• _SET EXERCISE_:
All lines below must be repeated exactly, with the pictures omitted.

[start of TASK MATERIAL]

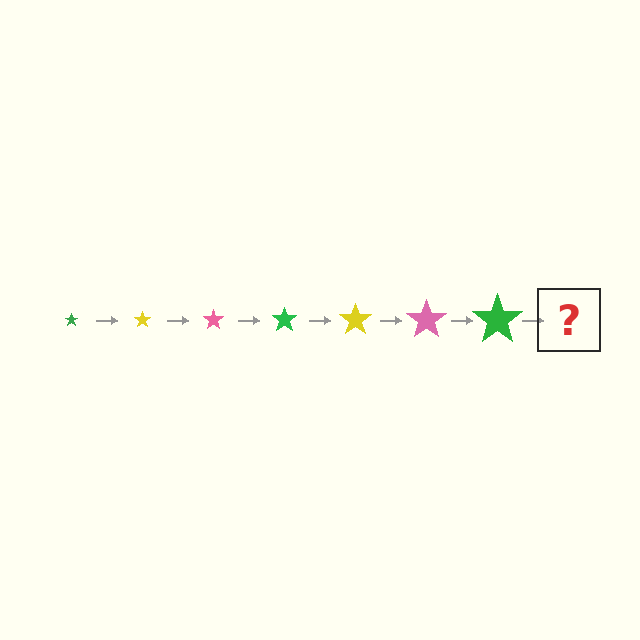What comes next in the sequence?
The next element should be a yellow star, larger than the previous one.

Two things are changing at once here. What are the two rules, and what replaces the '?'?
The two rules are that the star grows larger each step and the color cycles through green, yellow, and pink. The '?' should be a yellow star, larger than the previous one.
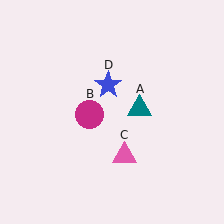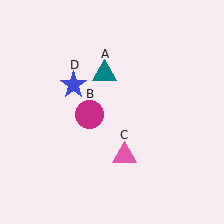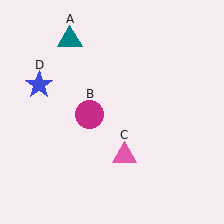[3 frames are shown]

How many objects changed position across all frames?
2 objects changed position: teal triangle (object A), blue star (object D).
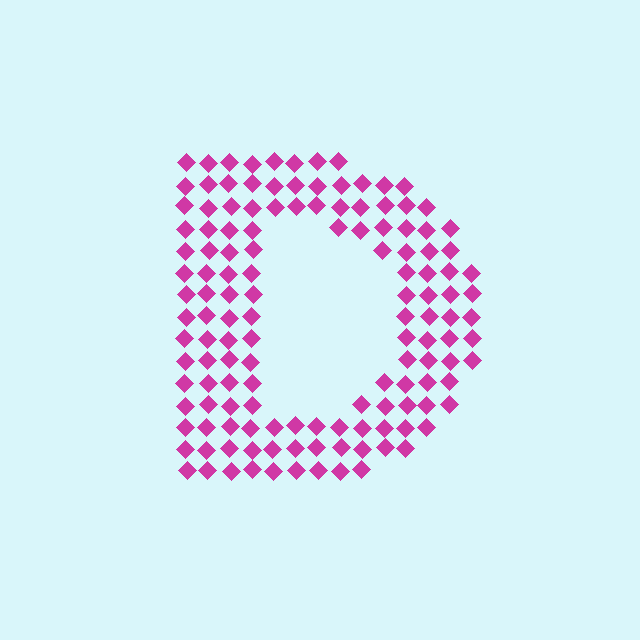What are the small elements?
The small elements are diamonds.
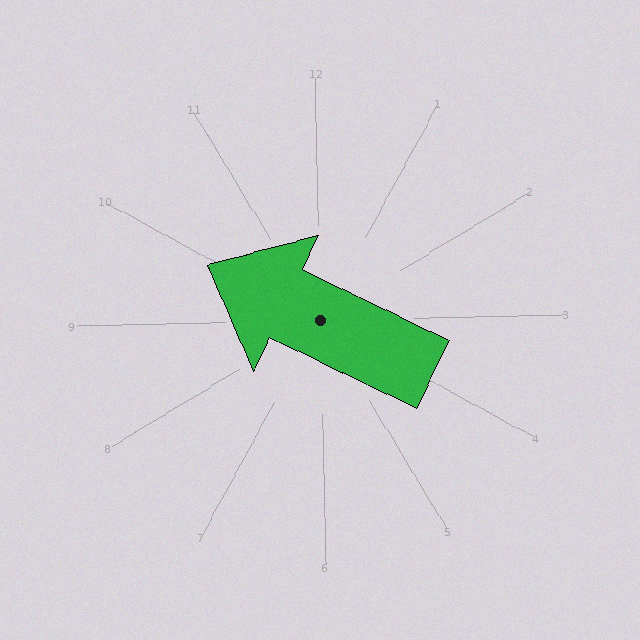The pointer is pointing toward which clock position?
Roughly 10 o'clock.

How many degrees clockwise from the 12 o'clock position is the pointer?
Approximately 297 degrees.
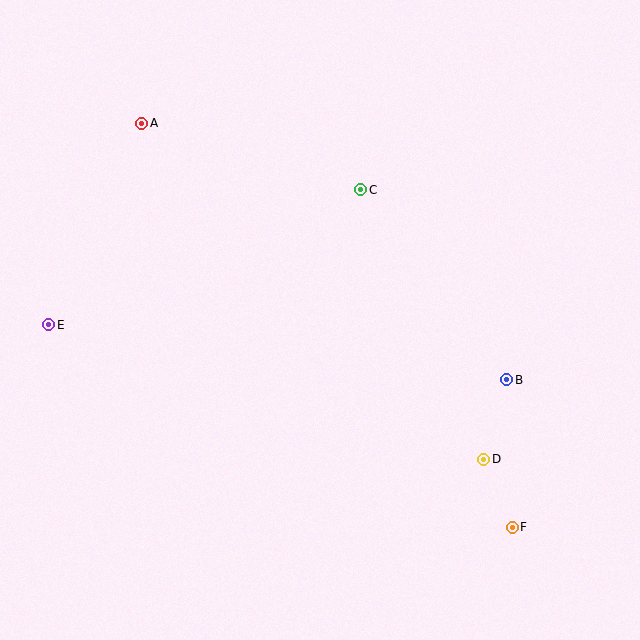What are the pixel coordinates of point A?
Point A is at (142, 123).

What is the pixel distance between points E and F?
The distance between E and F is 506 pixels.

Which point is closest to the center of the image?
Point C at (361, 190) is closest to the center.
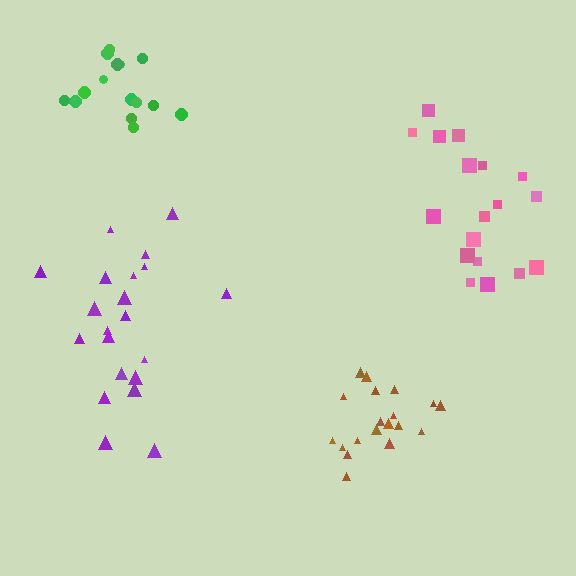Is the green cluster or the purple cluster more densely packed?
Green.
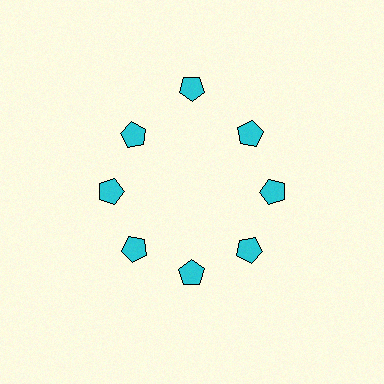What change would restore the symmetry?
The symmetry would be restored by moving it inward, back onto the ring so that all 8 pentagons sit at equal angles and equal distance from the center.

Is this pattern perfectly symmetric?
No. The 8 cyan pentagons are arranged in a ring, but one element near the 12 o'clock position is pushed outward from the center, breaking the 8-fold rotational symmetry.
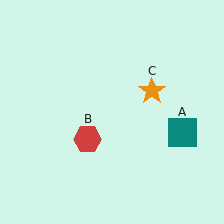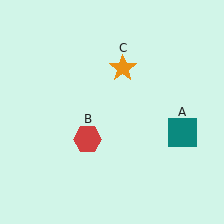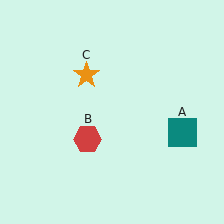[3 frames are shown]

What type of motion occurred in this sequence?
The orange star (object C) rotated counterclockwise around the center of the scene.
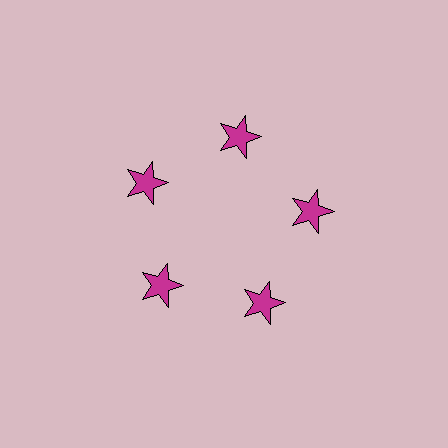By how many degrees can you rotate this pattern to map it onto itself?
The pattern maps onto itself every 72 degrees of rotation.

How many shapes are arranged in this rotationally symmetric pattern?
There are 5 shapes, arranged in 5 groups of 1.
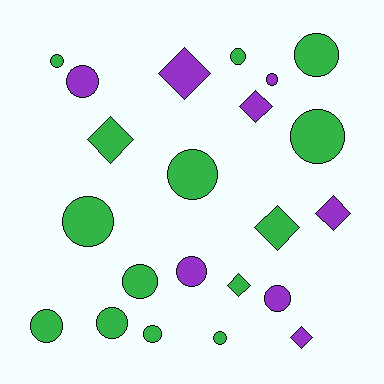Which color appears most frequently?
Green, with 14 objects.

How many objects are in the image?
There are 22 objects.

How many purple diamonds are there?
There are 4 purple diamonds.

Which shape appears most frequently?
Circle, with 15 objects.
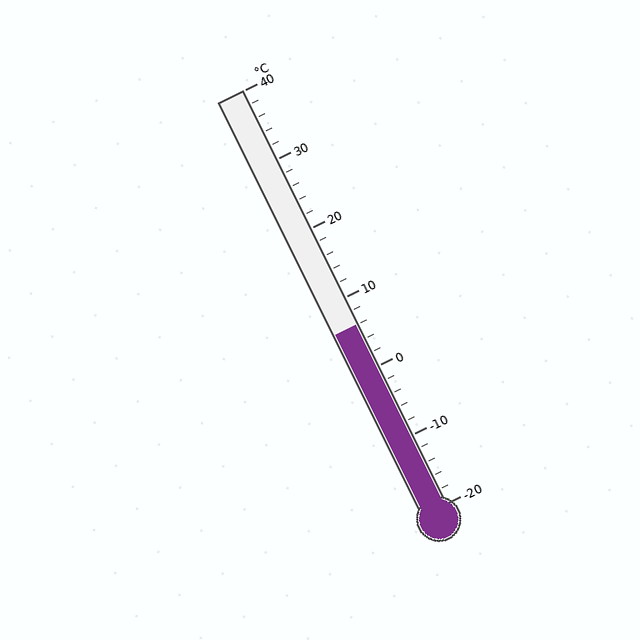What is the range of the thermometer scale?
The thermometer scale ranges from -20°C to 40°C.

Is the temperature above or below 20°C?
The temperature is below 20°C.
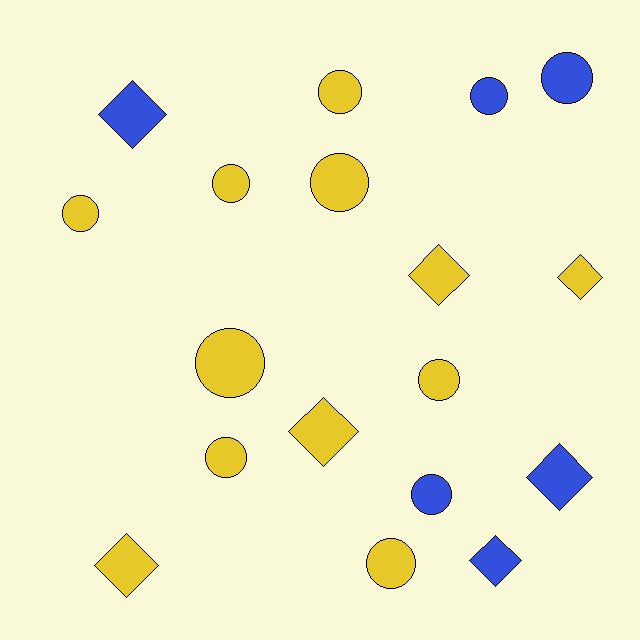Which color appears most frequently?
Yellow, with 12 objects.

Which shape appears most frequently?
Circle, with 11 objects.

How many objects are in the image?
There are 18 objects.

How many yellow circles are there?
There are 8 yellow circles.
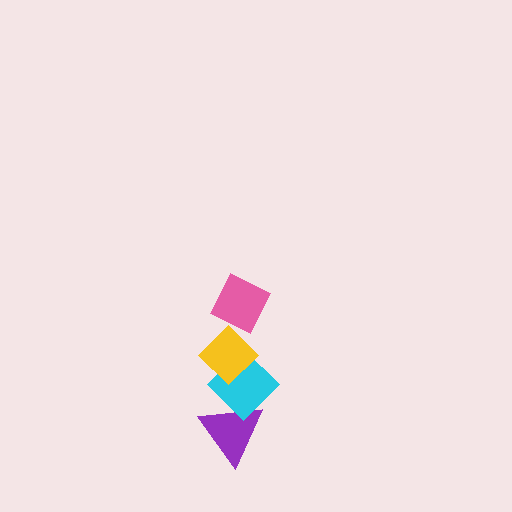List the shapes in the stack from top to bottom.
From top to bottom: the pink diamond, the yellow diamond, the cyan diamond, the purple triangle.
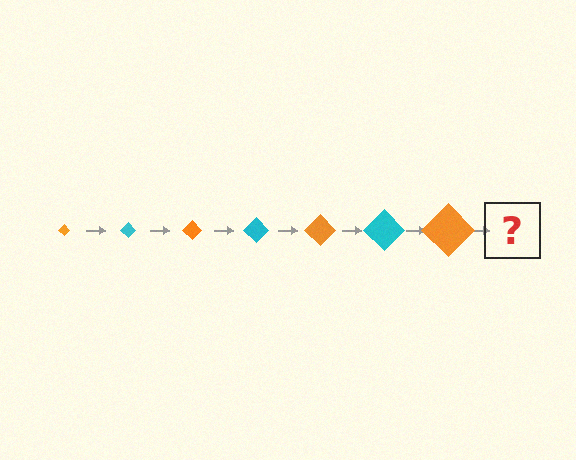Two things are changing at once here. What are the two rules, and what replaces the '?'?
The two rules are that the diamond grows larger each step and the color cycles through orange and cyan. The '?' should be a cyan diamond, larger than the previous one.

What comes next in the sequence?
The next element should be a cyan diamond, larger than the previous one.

[end of TASK MATERIAL]

• _COMPLETE OUTPUT_:
What comes next in the sequence?
The next element should be a yellow star, larger than the previous one.

Two things are changing at once here. What are the two rules, and what replaces the '?'?
The two rules are that the star grows larger each step and the color cycles through green, yellow, and pink. The '?' should be a yellow star, larger than the previous one.
[3 frames are shown]

How many objects changed position across all frames?
2 objects changed position: teal triangle (object A), blue star (object D).
What are the small elements?
The small elements are diamonds.
The pointer is pointing toward which clock position?
Roughly 10 o'clock.

How many degrees clockwise from the 12 o'clock position is the pointer?
Approximately 297 degrees.
What are the pixel coordinates of point A?
Point A is at (142, 123).

What is the pixel distance between points E and F?
The distance between E and F is 506 pixels.

Which point is closest to the center of the image?
Point C at (361, 190) is closest to the center.
Is the green cluster or the purple cluster more densely packed?
Green.
What change would restore the symmetry?
The symmetry would be restored by moving it inward, back onto the ring so that all 8 pentagons sit at equal angles and equal distance from the center.

Is this pattern perfectly symmetric?
No. The 8 cyan pentagons are arranged in a ring, but one element near the 12 o'clock position is pushed outward from the center, breaking the 8-fold rotational symmetry.
[3 frames are shown]

What type of motion occurred in this sequence?
The orange star (object C) rotated counterclockwise around the center of the scene.
By how many degrees can you rotate this pattern to map it onto itself?
The pattern maps onto itself every 72 degrees of rotation.

How many shapes are arranged in this rotationally symmetric pattern?
There are 5 shapes, arranged in 5 groups of 1.
Which color appears most frequently?
Green, with 14 objects.

How many objects are in the image?
There are 22 objects.

How many purple diamonds are there?
There are 4 purple diamonds.

Which shape appears most frequently?
Circle, with 15 objects.
What is the range of the thermometer scale?
The thermometer scale ranges from -20°C to 40°C.

Is the temperature above or below 20°C?
The temperature is below 20°C.
Which color appears most frequently?
Yellow, with 12 objects.

Which shape appears most frequently?
Circle, with 11 objects.

How many objects are in the image?
There are 18 objects.

How many yellow circles are there?
There are 8 yellow circles.
List the shapes in the stack from top to bottom.
From top to bottom: the pink diamond, the yellow diamond, the cyan diamond, the purple triangle.
Two things are changing at once here. What are the two rules, and what replaces the '?'?
The two rules are that the diamond grows larger each step and the color cycles through orange and cyan. The '?' should be a cyan diamond, larger than the previous one.

What comes next in the sequence?
The next element should be a cyan diamond, larger than the previous one.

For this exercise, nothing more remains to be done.